__Request__
Transcribe the lines below verbatim, skipping the images.
[Start of Entries shown]
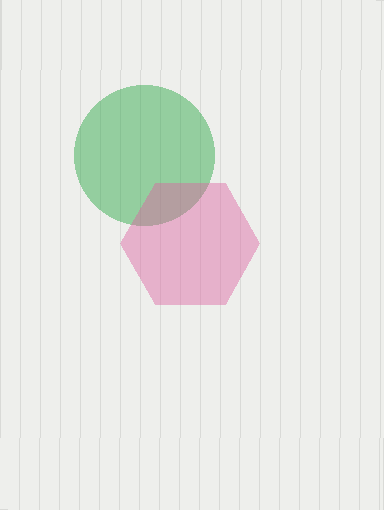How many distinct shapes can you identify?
There are 2 distinct shapes: a green circle, a pink hexagon.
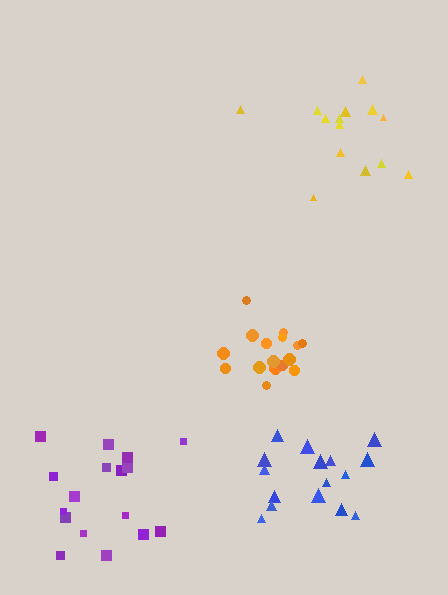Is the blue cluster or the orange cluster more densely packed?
Orange.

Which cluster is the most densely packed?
Orange.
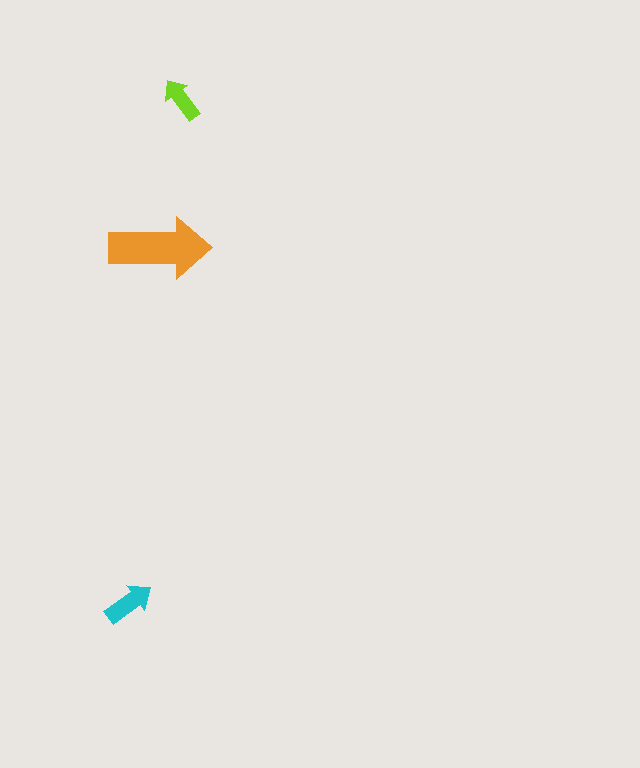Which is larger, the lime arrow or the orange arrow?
The orange one.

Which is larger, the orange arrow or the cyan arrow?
The orange one.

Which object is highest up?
The lime arrow is topmost.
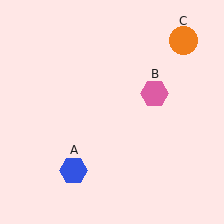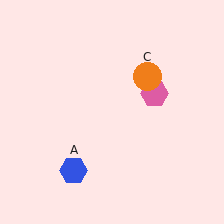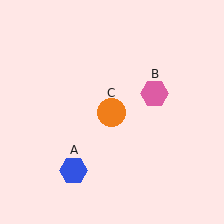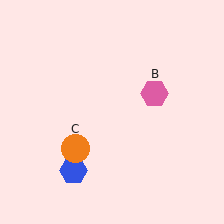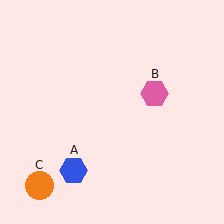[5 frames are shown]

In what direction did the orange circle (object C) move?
The orange circle (object C) moved down and to the left.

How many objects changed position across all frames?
1 object changed position: orange circle (object C).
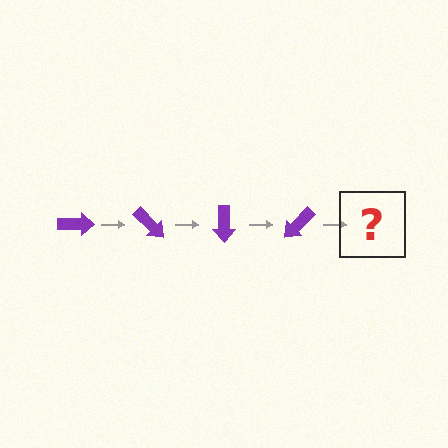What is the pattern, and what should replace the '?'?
The pattern is that the arrow rotates 45 degrees clockwise each step. The '?' should be a purple arrow rotated 180 degrees clockwise.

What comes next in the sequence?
The next element should be a purple arrow rotated 180 degrees clockwise.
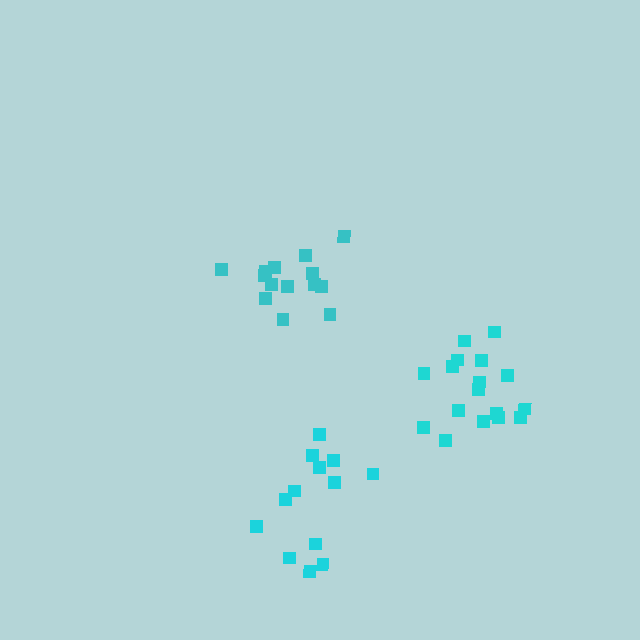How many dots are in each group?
Group 1: 14 dots, Group 2: 17 dots, Group 3: 13 dots (44 total).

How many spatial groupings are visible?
There are 3 spatial groupings.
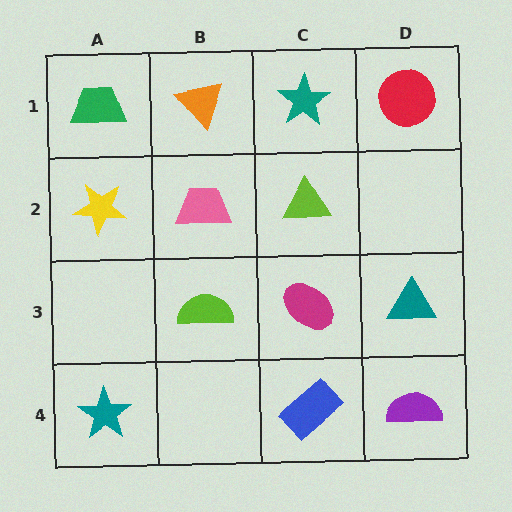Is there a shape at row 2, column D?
No, that cell is empty.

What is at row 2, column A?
A yellow star.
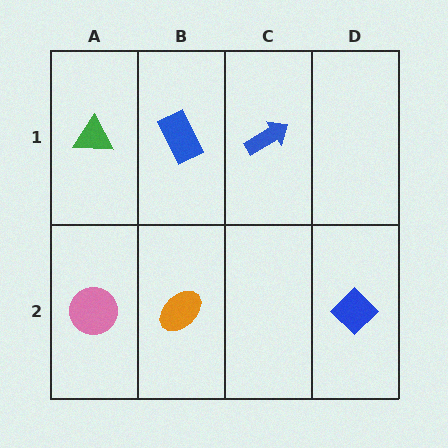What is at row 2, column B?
An orange ellipse.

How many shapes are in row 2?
3 shapes.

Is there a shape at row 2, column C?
No, that cell is empty.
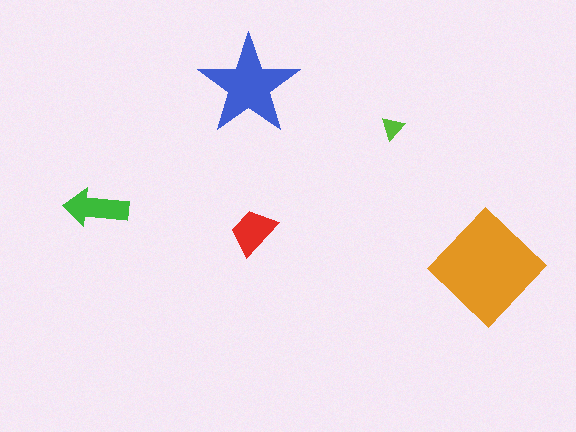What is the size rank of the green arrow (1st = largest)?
3rd.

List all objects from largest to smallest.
The orange diamond, the blue star, the green arrow, the red trapezoid, the lime triangle.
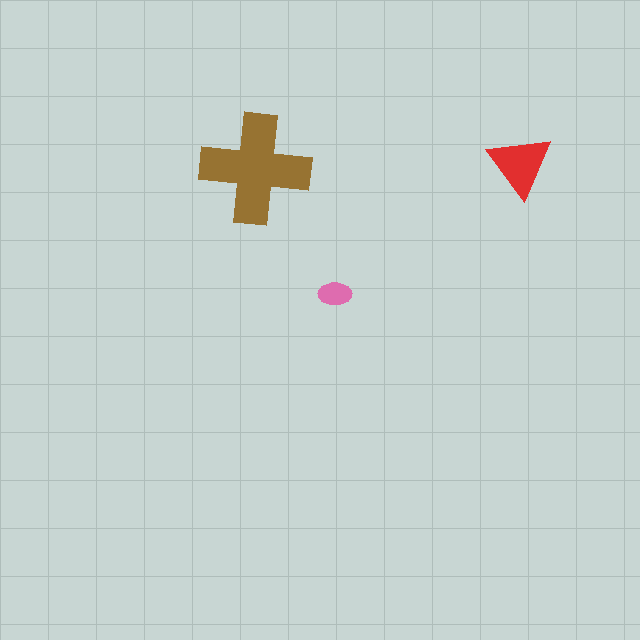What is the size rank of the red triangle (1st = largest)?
2nd.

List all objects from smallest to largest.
The pink ellipse, the red triangle, the brown cross.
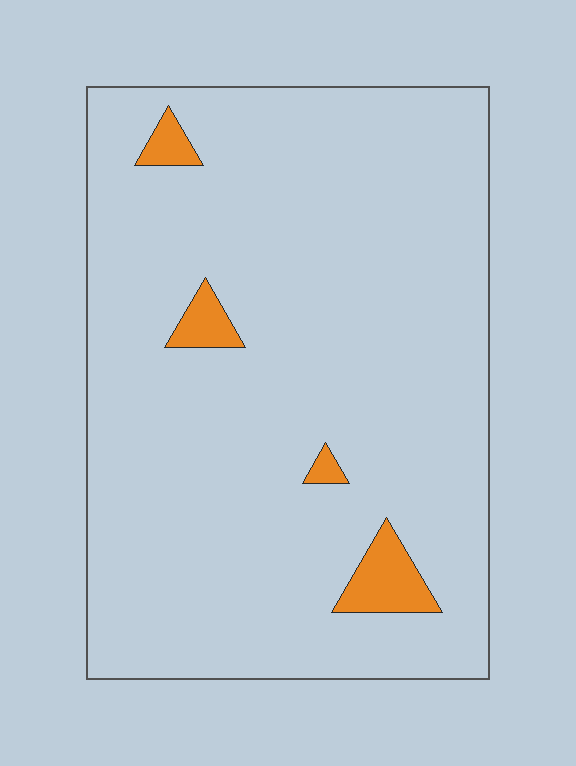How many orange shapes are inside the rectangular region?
4.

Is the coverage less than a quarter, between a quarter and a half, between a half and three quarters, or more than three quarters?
Less than a quarter.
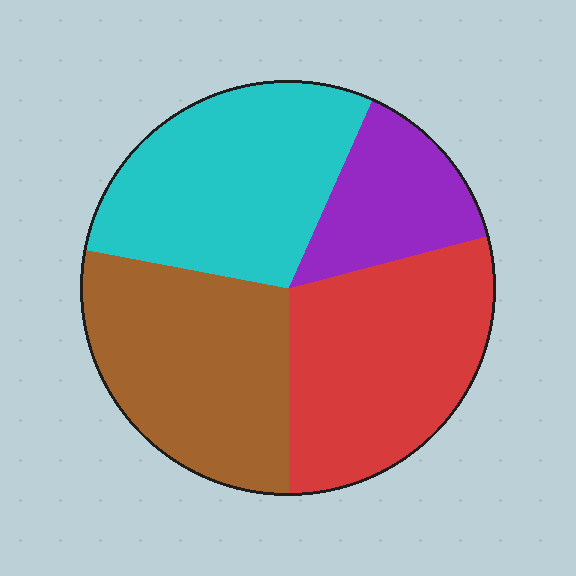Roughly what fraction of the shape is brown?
Brown takes up about one quarter (1/4) of the shape.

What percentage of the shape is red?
Red covers roughly 30% of the shape.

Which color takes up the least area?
Purple, at roughly 15%.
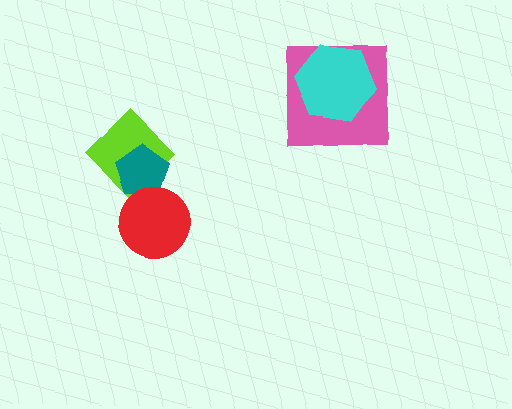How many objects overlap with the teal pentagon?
2 objects overlap with the teal pentagon.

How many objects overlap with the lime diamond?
1 object overlaps with the lime diamond.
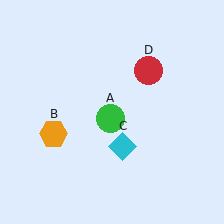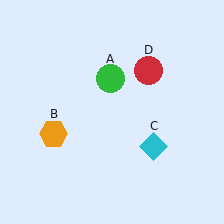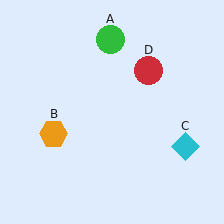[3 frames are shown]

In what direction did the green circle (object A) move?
The green circle (object A) moved up.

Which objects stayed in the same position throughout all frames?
Orange hexagon (object B) and red circle (object D) remained stationary.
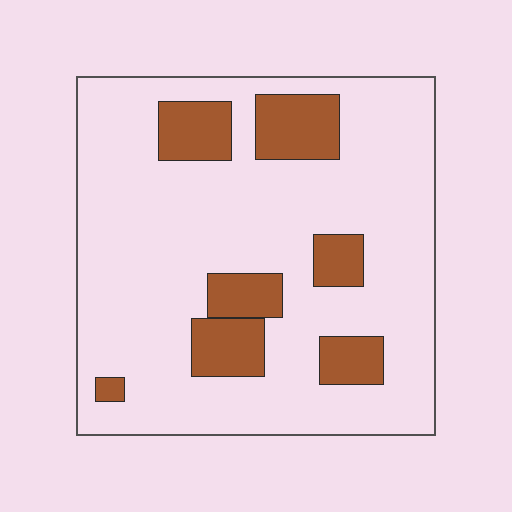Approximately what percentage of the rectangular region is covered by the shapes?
Approximately 20%.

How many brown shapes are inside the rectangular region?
7.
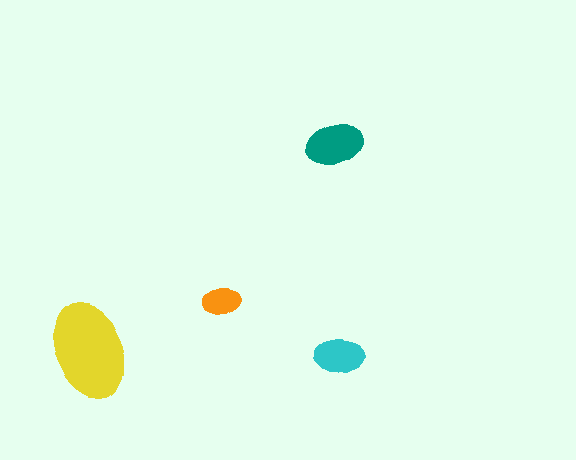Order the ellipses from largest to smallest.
the yellow one, the teal one, the cyan one, the orange one.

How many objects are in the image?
There are 4 objects in the image.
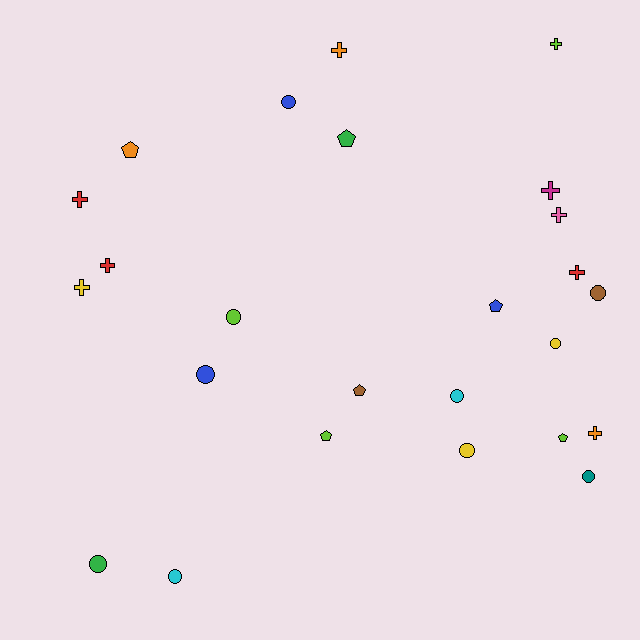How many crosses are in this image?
There are 9 crosses.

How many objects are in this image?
There are 25 objects.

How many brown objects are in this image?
There are 2 brown objects.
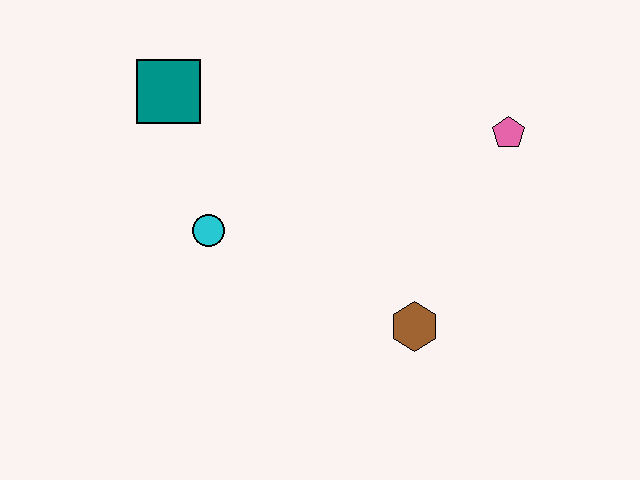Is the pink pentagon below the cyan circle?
No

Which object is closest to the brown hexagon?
The pink pentagon is closest to the brown hexagon.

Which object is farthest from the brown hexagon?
The teal square is farthest from the brown hexagon.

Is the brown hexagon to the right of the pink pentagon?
No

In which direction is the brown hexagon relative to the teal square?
The brown hexagon is to the right of the teal square.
[End of Entries shown]
__Solution__
How many distinct shapes can you identify?
There are 2 distinct shapes: a green circle, a pink hexagon.
Is the blue cluster or the orange cluster more densely packed?
Orange.

Which cluster is the most densely packed?
Orange.
Which is larger, the lime arrow or the orange arrow?
The orange one.

Which is larger, the orange arrow or the cyan arrow?
The orange one.

Which object is highest up?
The lime arrow is topmost.
[5 frames are shown]

In what direction did the orange circle (object C) move?
The orange circle (object C) moved down and to the left.

How many objects changed position across all frames?
1 object changed position: orange circle (object C).
What is the pattern, and what should replace the '?'?
The pattern is that the arrow rotates 45 degrees clockwise each step. The '?' should be a purple arrow rotated 180 degrees clockwise.

What comes next in the sequence?
The next element should be a purple arrow rotated 180 degrees clockwise.
How many dots are in each group?
Group 1: 14 dots, Group 2: 17 dots, Group 3: 13 dots (44 total).

How many spatial groupings are visible?
There are 3 spatial groupings.
Is there a shape at row 2, column D?
No, that cell is empty.

What is at row 2, column A?
A yellow star.
What is at row 2, column B?
An orange ellipse.

How many shapes are in row 2?
3 shapes.

Is there a shape at row 2, column C?
No, that cell is empty.
What is the size rank of the green arrow (1st = largest)?
3rd.

List all objects from largest to smallest.
The orange diamond, the blue star, the green arrow, the red trapezoid, the lime triangle.
What is the size rank of the red triangle (1st = largest)?
2nd.

List all objects from smallest to largest.
The pink ellipse, the red triangle, the brown cross.
How many orange shapes are inside the rectangular region?
4.

Is the coverage less than a quarter, between a quarter and a half, between a half and three quarters, or more than three quarters?
Less than a quarter.
Roughly what fraction of the shape is brown?
Brown takes up about one quarter (1/4) of the shape.

What percentage of the shape is red?
Red covers roughly 30% of the shape.

Which color takes up the least area?
Purple, at roughly 15%.
How many objects overlap with the teal pentagon?
2 objects overlap with the teal pentagon.

How many objects overlap with the lime diamond?
1 object overlaps with the lime diamond.
[3 frames are shown]

In what direction did the green circle (object A) move?
The green circle (object A) moved up.

Which objects stayed in the same position throughout all frames?
Orange hexagon (object B) and red circle (object D) remained stationary.
Approximately what percentage of the rectangular region is covered by the shapes?
Approximately 20%.

How many brown shapes are inside the rectangular region?
7.
Order the ellipses from largest to smallest.
the yellow one, the teal one, the cyan one, the orange one.

How many objects are in the image?
There are 4 objects in the image.
How many crosses are in this image?
There are 9 crosses.

How many objects are in this image?
There are 25 objects.

How many brown objects are in this image?
There are 2 brown objects.
Is the pink pentagon below the cyan circle?
No

Which object is closest to the brown hexagon?
The pink pentagon is closest to the brown hexagon.

Which object is farthest from the brown hexagon?
The teal square is farthest from the brown hexagon.

Is the brown hexagon to the right of the pink pentagon?
No

In which direction is the brown hexagon relative to the teal square?
The brown hexagon is to the right of the teal square.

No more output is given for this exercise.